» OBJECTIVE: Strip the pictures and reproduce the rest of the listing exactly.

◆ ◆ ◆ ◆ ◆

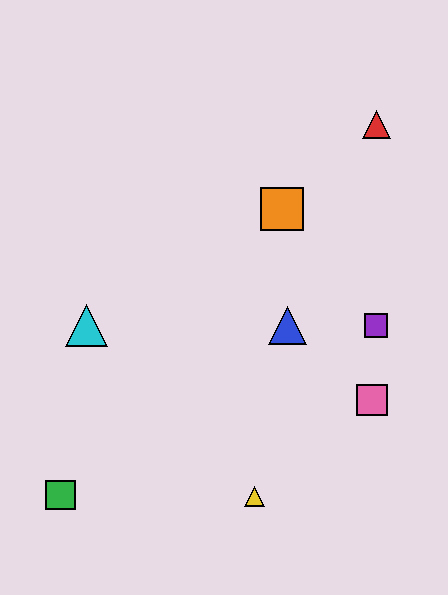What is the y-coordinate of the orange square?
The orange square is at y≈209.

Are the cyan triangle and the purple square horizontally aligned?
Yes, both are at y≈326.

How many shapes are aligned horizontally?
3 shapes (the blue triangle, the purple square, the cyan triangle) are aligned horizontally.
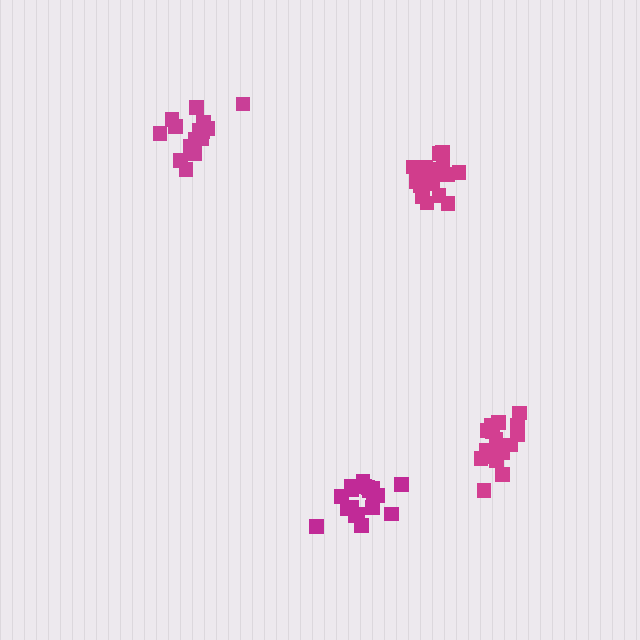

◆ ◆ ◆ ◆ ◆

» SOLUTION:
What is the y-coordinate of the orange square?
The orange square is at y≈209.

Are the cyan triangle and the purple square horizontally aligned?
Yes, both are at y≈326.

How many shapes are aligned horizontally?
3 shapes (the blue triangle, the purple square, the cyan triangle) are aligned horizontally.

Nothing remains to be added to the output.